Given problem: Output all the data exactly. Pictures do not belong in the copy.

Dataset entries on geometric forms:
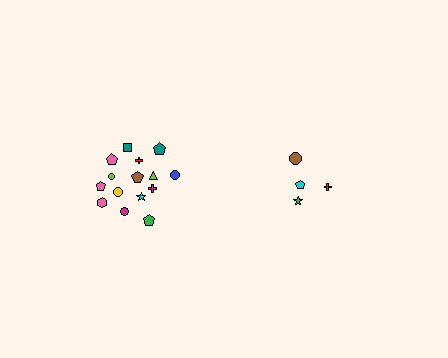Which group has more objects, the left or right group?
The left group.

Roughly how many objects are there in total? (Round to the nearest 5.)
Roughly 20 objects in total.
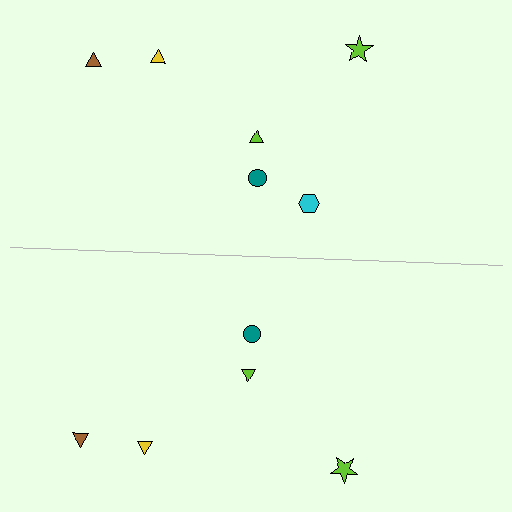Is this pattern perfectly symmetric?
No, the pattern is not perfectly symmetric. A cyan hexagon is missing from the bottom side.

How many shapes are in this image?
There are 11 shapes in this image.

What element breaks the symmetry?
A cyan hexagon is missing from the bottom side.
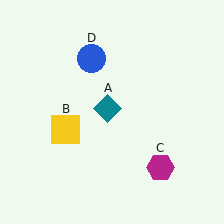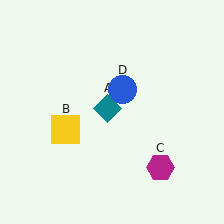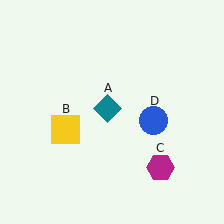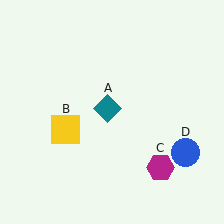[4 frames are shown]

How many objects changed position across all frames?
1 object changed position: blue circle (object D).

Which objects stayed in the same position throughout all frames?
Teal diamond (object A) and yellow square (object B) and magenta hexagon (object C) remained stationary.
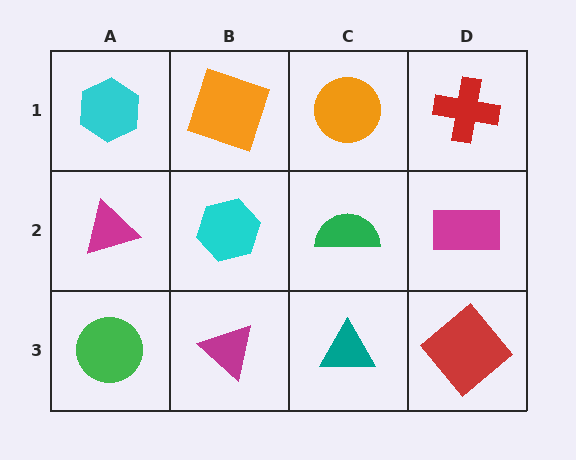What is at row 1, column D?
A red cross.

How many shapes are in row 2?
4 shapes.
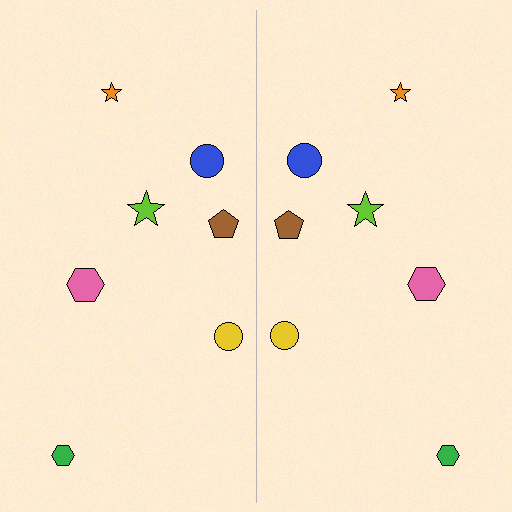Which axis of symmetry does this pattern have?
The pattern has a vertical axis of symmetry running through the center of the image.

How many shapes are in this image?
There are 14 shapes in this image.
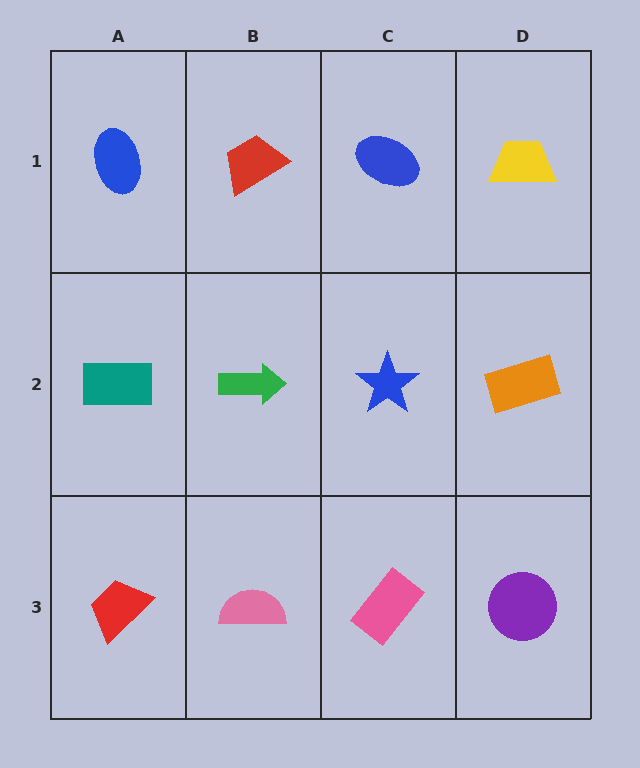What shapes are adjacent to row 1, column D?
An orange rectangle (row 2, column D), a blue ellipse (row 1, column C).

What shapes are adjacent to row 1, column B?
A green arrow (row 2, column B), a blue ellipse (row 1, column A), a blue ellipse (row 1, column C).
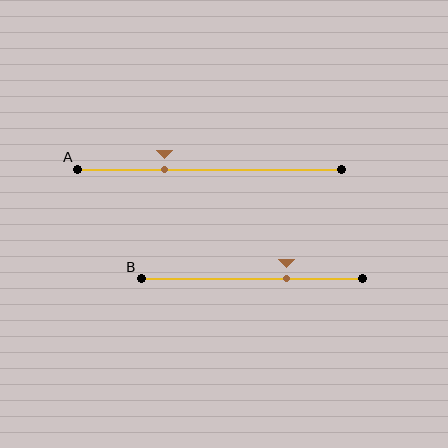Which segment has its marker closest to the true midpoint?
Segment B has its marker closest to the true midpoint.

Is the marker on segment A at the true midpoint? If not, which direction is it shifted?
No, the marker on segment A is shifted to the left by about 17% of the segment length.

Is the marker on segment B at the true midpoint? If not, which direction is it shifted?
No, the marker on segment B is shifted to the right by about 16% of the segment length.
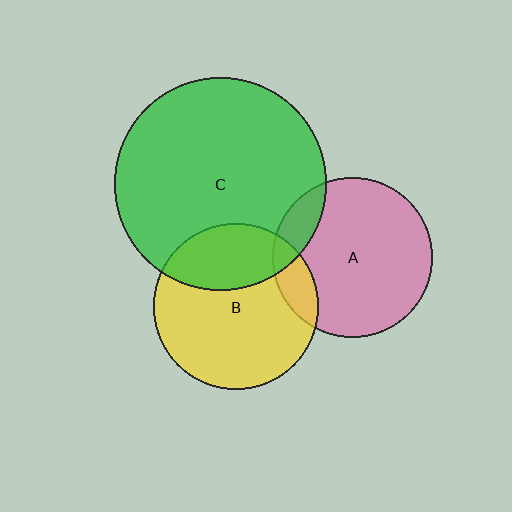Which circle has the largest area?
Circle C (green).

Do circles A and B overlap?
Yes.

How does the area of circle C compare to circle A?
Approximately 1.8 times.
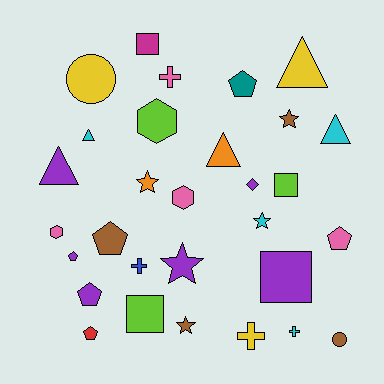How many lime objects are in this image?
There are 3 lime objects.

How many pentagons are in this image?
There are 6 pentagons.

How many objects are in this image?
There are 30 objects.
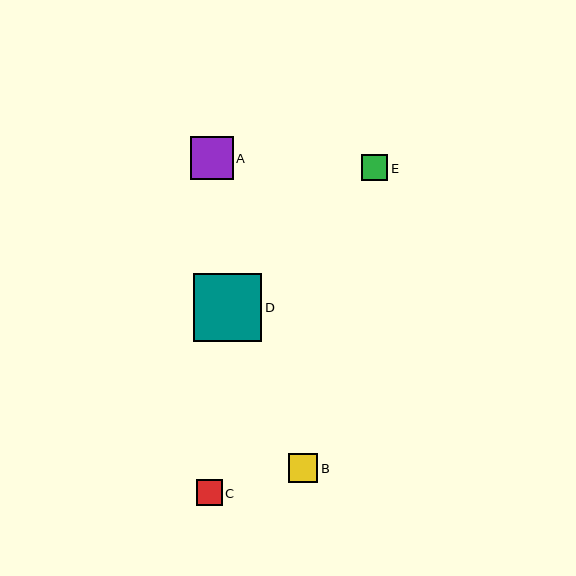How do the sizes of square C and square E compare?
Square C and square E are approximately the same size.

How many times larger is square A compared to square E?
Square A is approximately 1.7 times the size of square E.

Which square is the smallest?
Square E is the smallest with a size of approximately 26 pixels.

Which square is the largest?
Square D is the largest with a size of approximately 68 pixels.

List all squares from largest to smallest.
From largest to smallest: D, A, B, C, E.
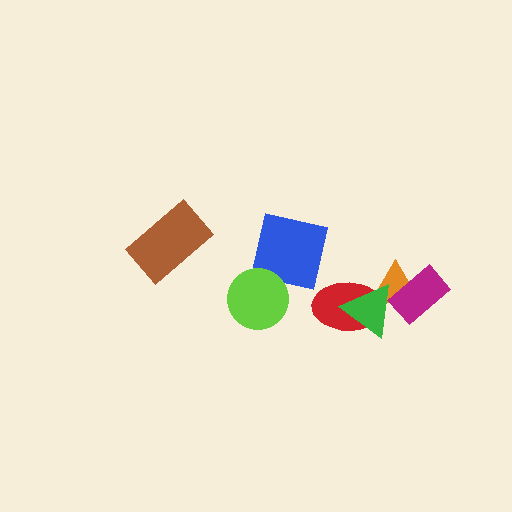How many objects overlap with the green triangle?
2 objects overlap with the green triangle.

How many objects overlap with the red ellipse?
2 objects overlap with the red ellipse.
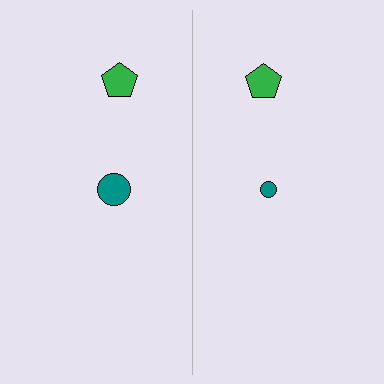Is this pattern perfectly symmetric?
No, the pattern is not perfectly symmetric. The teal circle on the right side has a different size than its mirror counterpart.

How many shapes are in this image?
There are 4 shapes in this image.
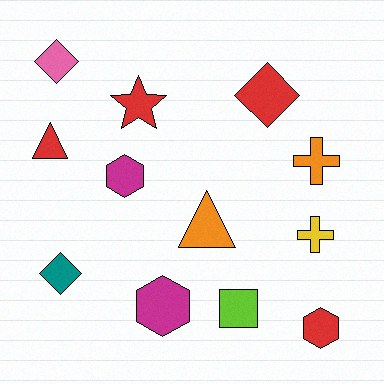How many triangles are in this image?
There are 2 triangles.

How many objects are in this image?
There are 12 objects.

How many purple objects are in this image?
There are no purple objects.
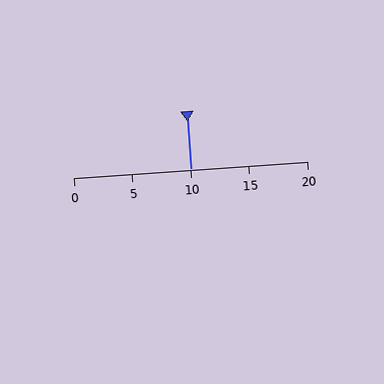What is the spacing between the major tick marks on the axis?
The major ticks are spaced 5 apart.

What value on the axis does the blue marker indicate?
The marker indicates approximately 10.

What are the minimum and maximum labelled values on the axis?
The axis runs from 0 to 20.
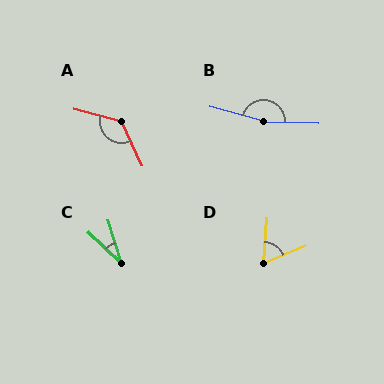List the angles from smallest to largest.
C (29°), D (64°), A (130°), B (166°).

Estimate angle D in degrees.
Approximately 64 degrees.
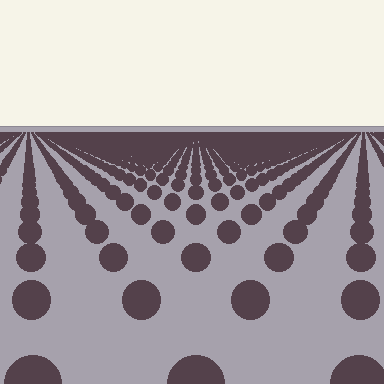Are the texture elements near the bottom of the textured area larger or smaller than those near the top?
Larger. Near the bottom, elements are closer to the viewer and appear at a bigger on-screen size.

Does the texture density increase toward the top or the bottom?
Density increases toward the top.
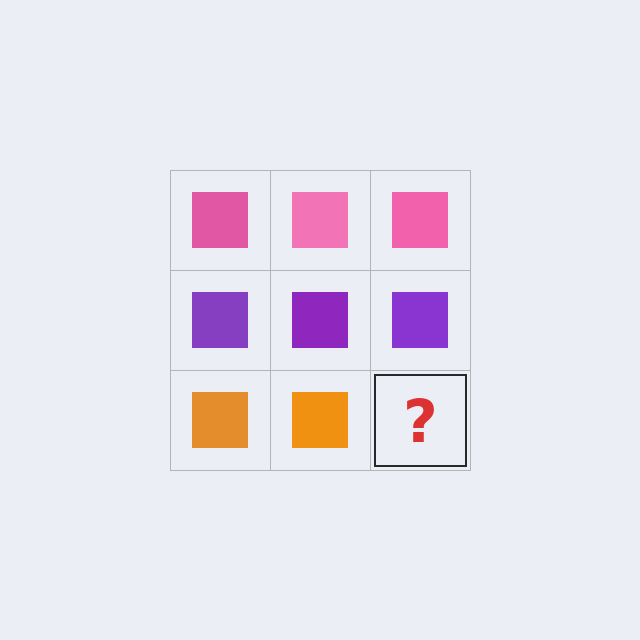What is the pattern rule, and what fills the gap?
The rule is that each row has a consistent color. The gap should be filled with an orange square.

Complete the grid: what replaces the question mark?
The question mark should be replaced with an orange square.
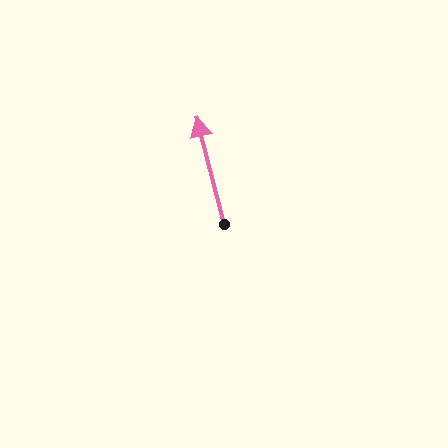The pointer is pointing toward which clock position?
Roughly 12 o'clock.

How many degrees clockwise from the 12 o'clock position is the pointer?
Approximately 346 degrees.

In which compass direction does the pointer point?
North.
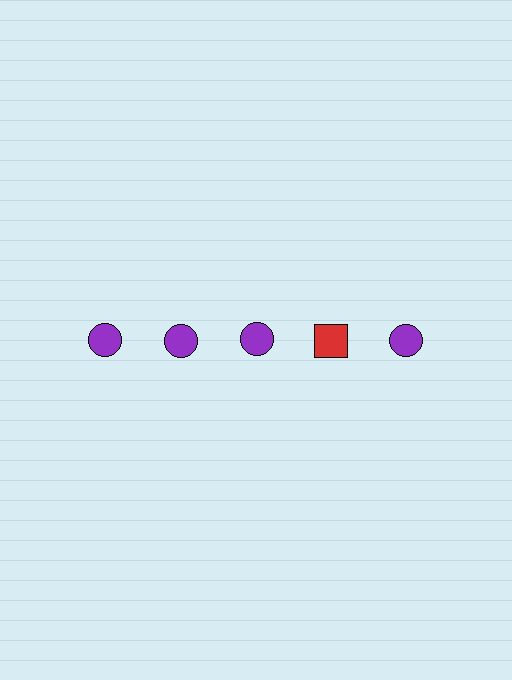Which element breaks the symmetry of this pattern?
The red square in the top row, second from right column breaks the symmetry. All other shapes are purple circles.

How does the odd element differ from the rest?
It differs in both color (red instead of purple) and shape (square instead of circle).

Solved problem:
Which group has more objects, the left or right group?
The left group.

Roughly how many objects are there in total? (Round to the nearest 5.)
Roughly 20 objects in total.
Is this pattern perfectly symmetric?
No, the pattern is not perfectly symmetric. A cyan hexagon is missing from the bottom side.

How many shapes are in this image?
There are 11 shapes in this image.

What element breaks the symmetry?
A cyan hexagon is missing from the bottom side.
[4 frames are shown]

How many objects changed position across all frames?
1 object changed position: blue circle (object D).

Which objects stayed in the same position throughout all frames?
Teal diamond (object A) and yellow square (object B) and magenta hexagon (object C) remained stationary.
What is at row 1, column D?
A red cross.

How many shapes are in row 2?
4 shapes.
Which axis of symmetry does this pattern have?
The pattern has a vertical axis of symmetry running through the center of the image.

How many shapes are in this image?
There are 14 shapes in this image.
What shapes are adjacent to row 1, column D?
An orange rectangle (row 2, column D), a blue ellipse (row 1, column C).

What shapes are adjacent to row 1, column B?
A green arrow (row 2, column B), a blue ellipse (row 1, column A), a blue ellipse (row 1, column C).
Which segment has its marker closest to the true midpoint?
Segment B has its marker closest to the true midpoint.

Is the marker on segment A at the true midpoint? If not, which direction is it shifted?
No, the marker on segment A is shifted to the left by about 17% of the segment length.

Is the marker on segment B at the true midpoint? If not, which direction is it shifted?
No, the marker on segment B is shifted to the right by about 16% of the segment length.
Which circle has the largest area?
Circle C (green).

Do circles A and B overlap?
Yes.

How does the area of circle C compare to circle A?
Approximately 1.8 times.
How many lime objects are in this image?
There are 3 lime objects.

How many pentagons are in this image?
There are 6 pentagons.

How many objects are in this image?
There are 30 objects.
How do the sizes of square C and square E compare?
Square C and square E are approximately the same size.

How many times larger is square A compared to square E?
Square A is approximately 1.7 times the size of square E.

Which square is the smallest?
Square E is the smallest with a size of approximately 26 pixels.

Which square is the largest?
Square D is the largest with a size of approximately 68 pixels.

List all squares from largest to smallest.
From largest to smallest: D, A, B, C, E.
How many objects overlap with the green triangle?
2 objects overlap with the green triangle.

How many objects overlap with the red ellipse?
2 objects overlap with the red ellipse.
Is this pattern perfectly symmetric?
No, the pattern is not perfectly symmetric. The teal circle on the right side has a different size than its mirror counterpart.

How many shapes are in this image?
There are 4 shapes in this image.
How many triangles are in this image?
There are 2 triangles.

How many objects are in this image?
There are 12 objects.

How many purple objects are in this image?
There are no purple objects.
What is the spacing between the major tick marks on the axis?
The major ticks are spaced 5 apart.

What value on the axis does the blue marker indicate?
The marker indicates approximately 10.

What are the minimum and maximum labelled values on the axis?
The axis runs from 0 to 20.
List the angles from smallest to largest.
C (29°), D (64°), A (130°), B (166°).

Estimate angle D in degrees.
Approximately 64 degrees.
Are the texture elements near the bottom of the textured area larger or smaller than those near the top?
Larger. Near the bottom, elements are closer to the viewer and appear at a bigger on-screen size.

Does the texture density increase toward the top or the bottom?
Density increases toward the top.
What is the pattern rule, and what fills the gap?
The rule is that each row has a consistent color. The gap should be filled with an orange square.

Complete the grid: what replaces the question mark?
The question mark should be replaced with an orange square.
The pointer is pointing toward which clock position?
Roughly 12 o'clock.

How many degrees clockwise from the 12 o'clock position is the pointer?
Approximately 346 degrees.

In which compass direction does the pointer point?
North.
Which element breaks the symmetry of this pattern?
The red square in the top row, second from right column breaks the symmetry. All other shapes are purple circles.

How does the odd element differ from the rest?
It differs in both color (red instead of purple) and shape (square instead of circle).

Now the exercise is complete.